Geometric shape question records –

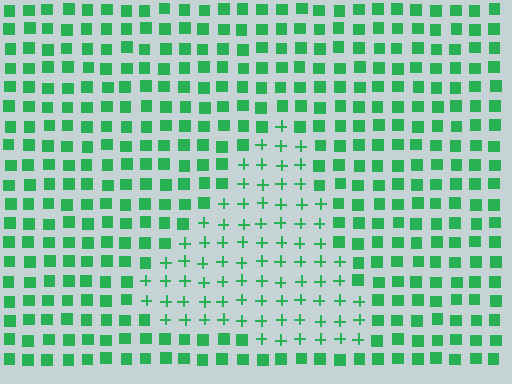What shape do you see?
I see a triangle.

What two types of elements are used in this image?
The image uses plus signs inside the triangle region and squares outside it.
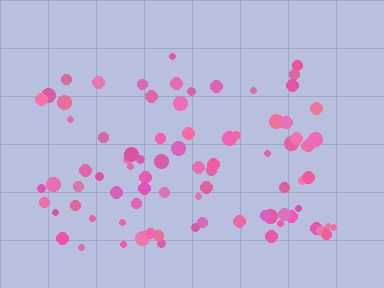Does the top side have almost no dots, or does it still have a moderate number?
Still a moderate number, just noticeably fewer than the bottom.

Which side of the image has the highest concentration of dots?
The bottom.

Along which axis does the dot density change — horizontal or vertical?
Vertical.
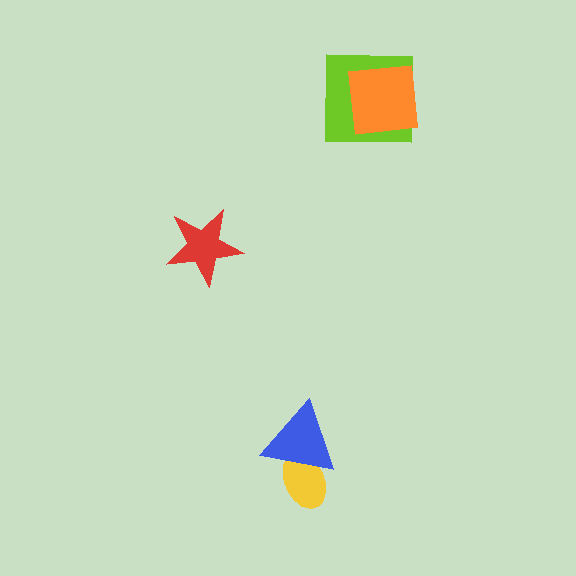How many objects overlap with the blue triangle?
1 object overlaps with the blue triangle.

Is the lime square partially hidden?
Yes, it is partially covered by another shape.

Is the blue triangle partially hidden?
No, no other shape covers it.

TASK INSTRUCTIONS – Copy the data word for word. Pictures do not go in the copy.

TASK OUTPUT –
What shape do you see?
I see a triangle.

What two types of elements are used in this image?
The image uses plus signs inside the triangle region and squares outside it.
Does the top side have almost no dots, or does it still have a moderate number?
Still a moderate number, just noticeably fewer than the bottom.

Which side of the image has the highest concentration of dots?
The bottom.

Along which axis does the dot density change — horizontal or vertical?
Vertical.
How many objects overlap with the blue triangle?
1 object overlaps with the blue triangle.

Is the lime square partially hidden?
Yes, it is partially covered by another shape.

Is the blue triangle partially hidden?
No, no other shape covers it.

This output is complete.